╔══

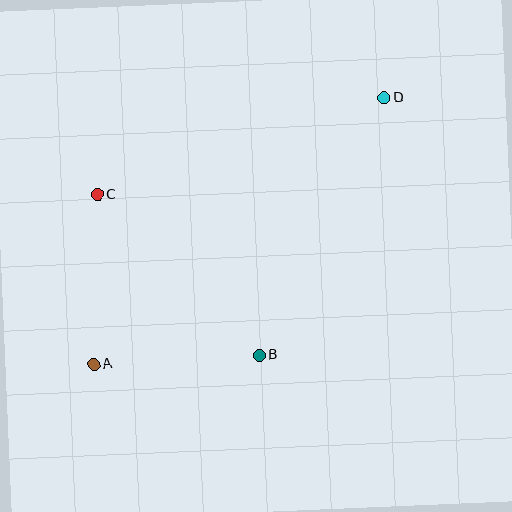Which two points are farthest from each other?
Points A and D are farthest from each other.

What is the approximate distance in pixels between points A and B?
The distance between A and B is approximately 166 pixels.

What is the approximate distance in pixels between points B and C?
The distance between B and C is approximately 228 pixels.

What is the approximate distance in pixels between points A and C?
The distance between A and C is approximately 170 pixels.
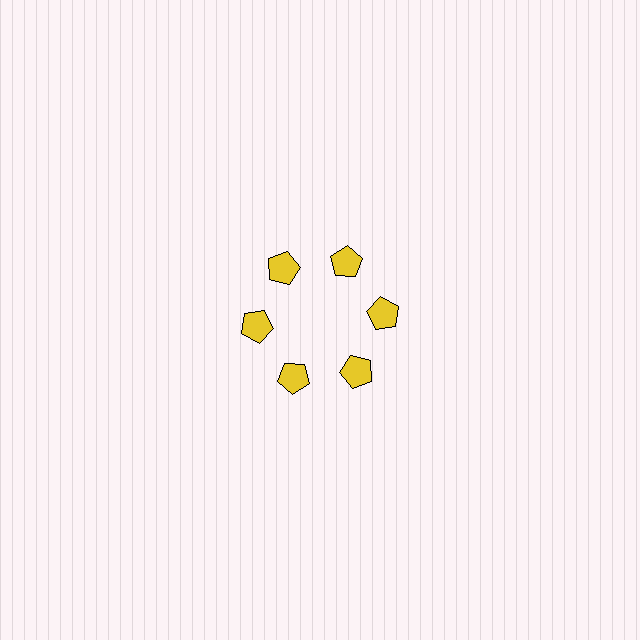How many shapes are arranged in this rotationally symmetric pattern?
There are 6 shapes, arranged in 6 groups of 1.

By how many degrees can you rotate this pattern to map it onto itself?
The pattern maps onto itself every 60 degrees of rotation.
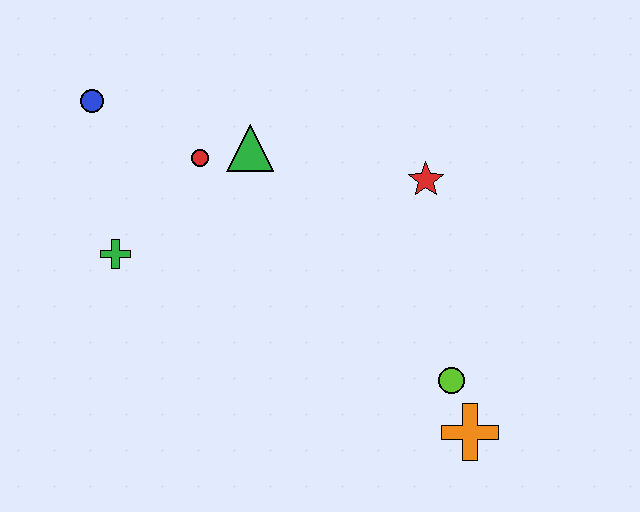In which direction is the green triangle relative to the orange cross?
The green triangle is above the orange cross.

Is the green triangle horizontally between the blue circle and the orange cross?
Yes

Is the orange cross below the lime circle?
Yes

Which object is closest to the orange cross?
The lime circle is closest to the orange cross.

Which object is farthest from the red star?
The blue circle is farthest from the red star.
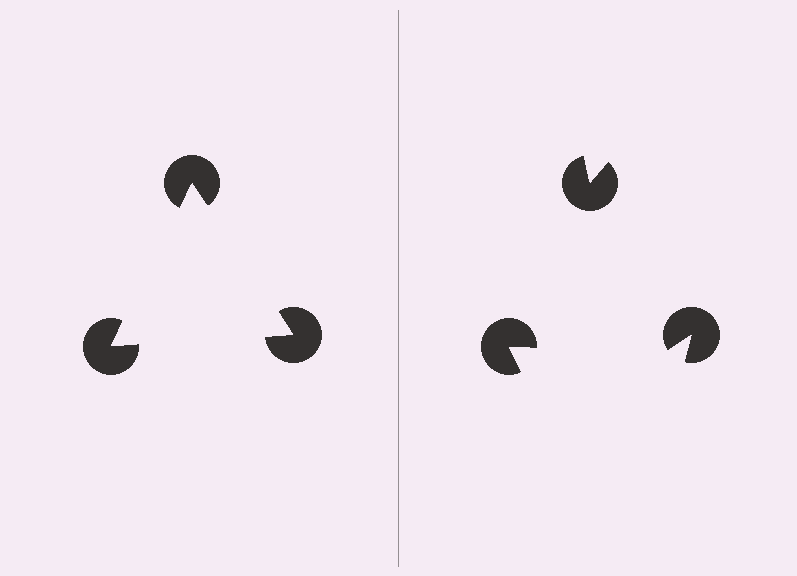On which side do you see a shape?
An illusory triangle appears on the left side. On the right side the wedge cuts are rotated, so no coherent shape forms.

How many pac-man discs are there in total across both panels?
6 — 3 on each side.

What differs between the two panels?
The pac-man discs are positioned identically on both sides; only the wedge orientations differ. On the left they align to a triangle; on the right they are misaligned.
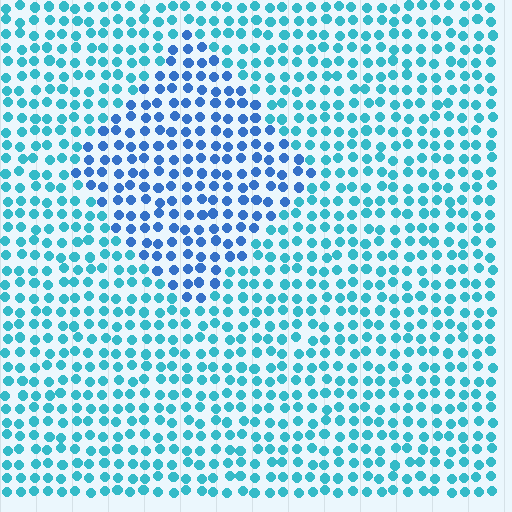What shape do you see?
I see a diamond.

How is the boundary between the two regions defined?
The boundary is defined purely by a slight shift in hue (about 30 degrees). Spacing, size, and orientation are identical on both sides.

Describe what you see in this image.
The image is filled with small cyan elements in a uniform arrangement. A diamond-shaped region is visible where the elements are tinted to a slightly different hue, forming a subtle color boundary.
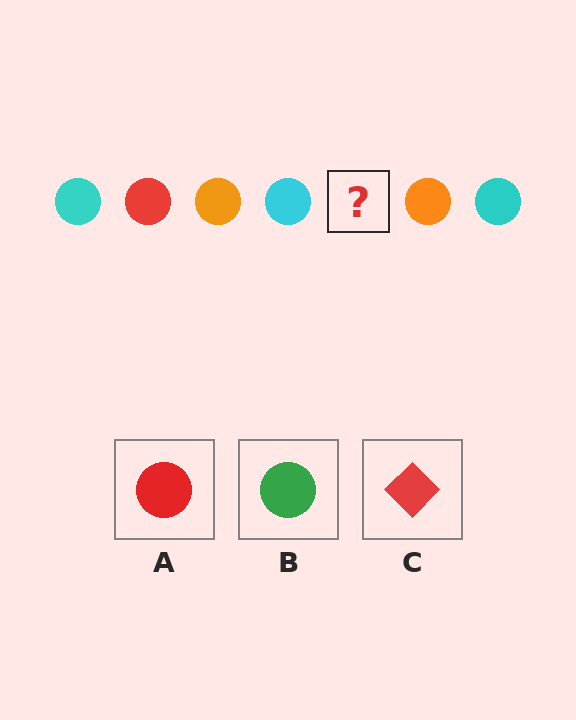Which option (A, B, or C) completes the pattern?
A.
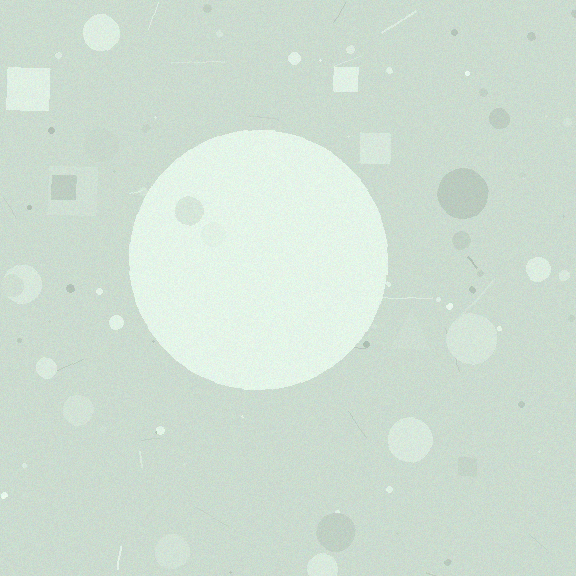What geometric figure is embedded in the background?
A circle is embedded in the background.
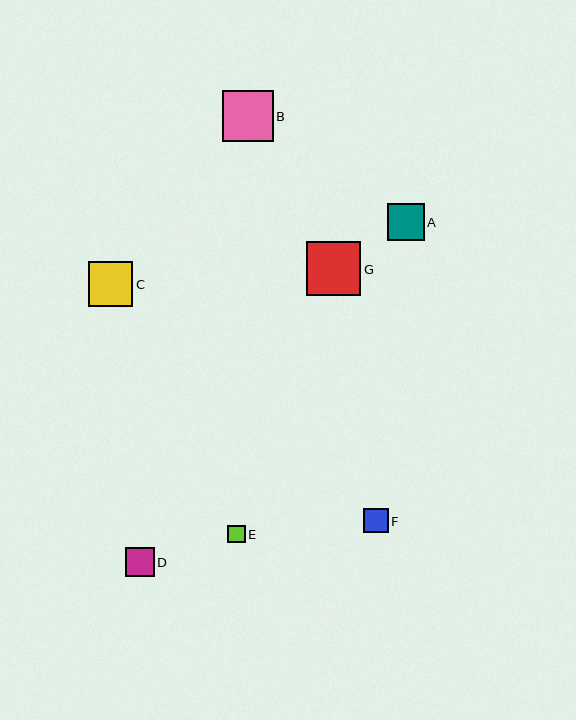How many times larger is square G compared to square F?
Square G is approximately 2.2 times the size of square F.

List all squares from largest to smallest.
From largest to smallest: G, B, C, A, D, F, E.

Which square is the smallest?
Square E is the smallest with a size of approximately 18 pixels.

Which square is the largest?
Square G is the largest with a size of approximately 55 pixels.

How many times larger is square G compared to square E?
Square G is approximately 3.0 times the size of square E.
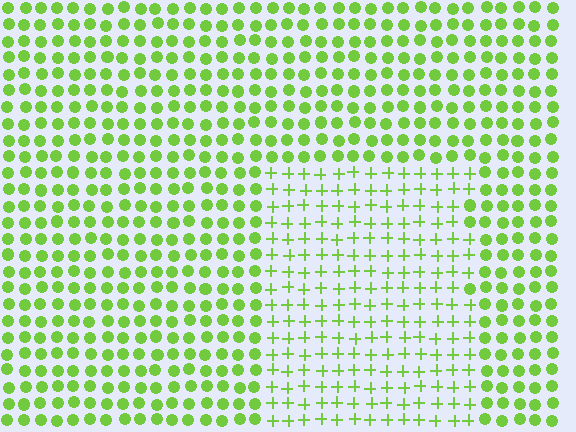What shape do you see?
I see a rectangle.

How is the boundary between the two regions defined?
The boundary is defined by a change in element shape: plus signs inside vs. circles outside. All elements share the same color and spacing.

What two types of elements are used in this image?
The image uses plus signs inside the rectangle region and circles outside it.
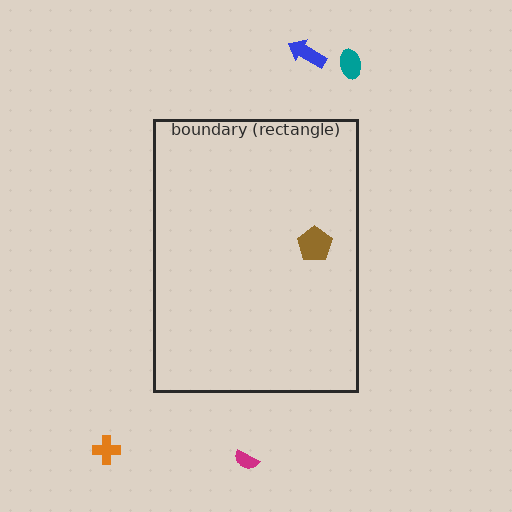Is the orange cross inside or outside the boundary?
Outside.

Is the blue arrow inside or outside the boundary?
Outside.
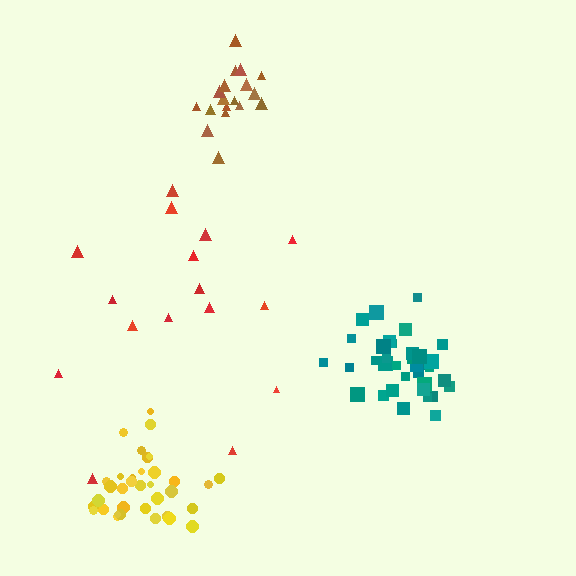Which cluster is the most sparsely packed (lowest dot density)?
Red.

╚══

**Your instructions:**
From the material above, copy everything exactly but the pictures.

**Expected answer:**
Which two points are farthest from each other?
Points A and D are farthest from each other.

What is the approximate distance in pixels between points A and B?
The distance between A and B is approximately 166 pixels.

What is the approximate distance in pixels between points B and C?
The distance between B and C is approximately 228 pixels.

What is the approximate distance in pixels between points A and C?
The distance between A and C is approximately 170 pixels.
How many shapes are arranged in this rotationally symmetric pattern?
There are 6 shapes, arranged in 6 groups of 1.

By how many degrees can you rotate this pattern to map it onto itself?
The pattern maps onto itself every 60 degrees of rotation.
In which direction is the green triangle relative to the orange cross?
The green triangle is above the orange cross.

Is the green triangle horizontally between the blue circle and the orange cross?
Yes

Is the orange cross below the lime circle?
Yes

Which object is closest to the orange cross?
The lime circle is closest to the orange cross.

Which object is farthest from the red star?
The blue circle is farthest from the red star.
On which side do you see a shape?
An illusory triangle appears on the left side. On the right side the wedge cuts are rotated, so no coherent shape forms.

How many pac-man discs are there in total across both panels?
6 — 3 on each side.

What differs between the two panels?
The pac-man discs are positioned identically on both sides; only the wedge orientations differ. On the left they align to a triangle; on the right they are misaligned.
What shape do you see?
I see a diamond.

How is the boundary between the two regions defined?
The boundary is defined purely by a slight shift in hue (about 30 degrees). Spacing, size, and orientation are identical on both sides.

Describe what you see in this image.
The image is filled with small cyan elements in a uniform arrangement. A diamond-shaped region is visible where the elements are tinted to a slightly different hue, forming a subtle color boundary.
Which option (A, B, or C) completes the pattern?
A.
What geometric figure is embedded in the background?
A circle is embedded in the background.
How many times larger is square G compared to square F?
Square G is approximately 2.2 times the size of square F.

List all squares from largest to smallest.
From largest to smallest: G, B, C, A, D, F, E.

Which square is the smallest?
Square E is the smallest with a size of approximately 18 pixels.

Which square is the largest?
Square G is the largest with a size of approximately 55 pixels.

How many times larger is square G compared to square E?
Square G is approximately 3.0 times the size of square E.
What shape do you see?
I see a rectangle.

How is the boundary between the two regions defined?
The boundary is defined by a change in element shape: plus signs inside vs. circles outside. All elements share the same color and spacing.

What two types of elements are used in this image?
The image uses plus signs inside the rectangle region and circles outside it.
Is the orange cross inside or outside the boundary?
Outside.

Is the blue arrow inside or outside the boundary?
Outside.
Which cluster is the most sparsely packed (lowest dot density)?
Red.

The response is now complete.